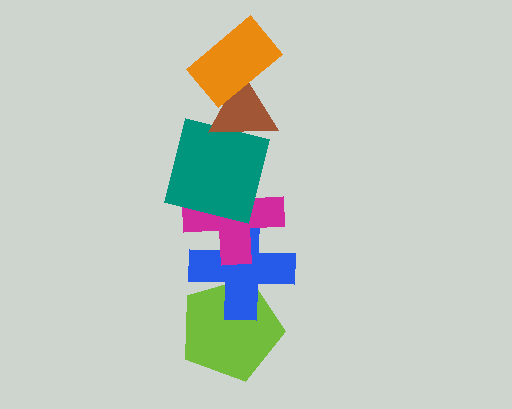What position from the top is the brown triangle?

########################################

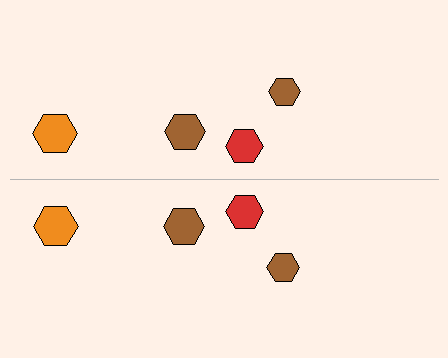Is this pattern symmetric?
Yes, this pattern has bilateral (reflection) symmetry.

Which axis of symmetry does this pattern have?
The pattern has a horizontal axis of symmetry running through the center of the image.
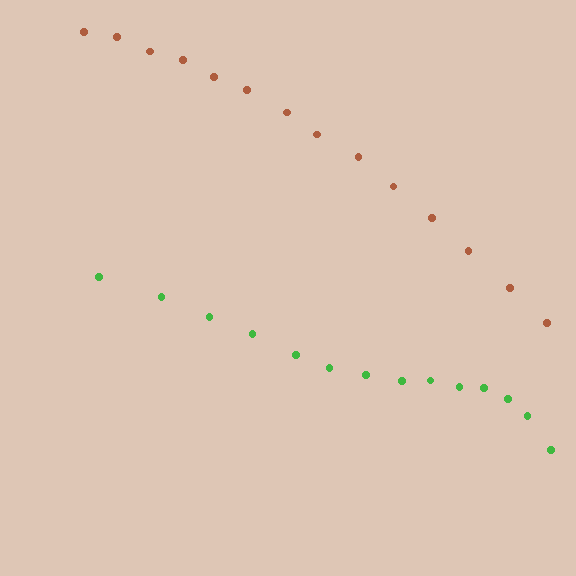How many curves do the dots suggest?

########################################

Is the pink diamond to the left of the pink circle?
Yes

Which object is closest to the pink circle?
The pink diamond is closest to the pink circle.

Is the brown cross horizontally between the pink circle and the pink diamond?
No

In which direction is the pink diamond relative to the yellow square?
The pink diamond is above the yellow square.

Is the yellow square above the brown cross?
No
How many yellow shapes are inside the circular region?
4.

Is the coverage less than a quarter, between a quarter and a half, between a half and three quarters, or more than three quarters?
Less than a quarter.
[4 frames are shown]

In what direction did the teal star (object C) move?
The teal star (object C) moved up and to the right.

########################################

Set task: From the listing above, repeat only the lines between the line containing "Which axis of" and the line containing "How many curves do the dots suggest?", those two included. Pictures are not part of the copy.

Expected answer:
Which axis of symmetry does this pattern have?
The pattern has a horizontal axis of symmetry running through the center of the image.
How many curves do the dots suggest?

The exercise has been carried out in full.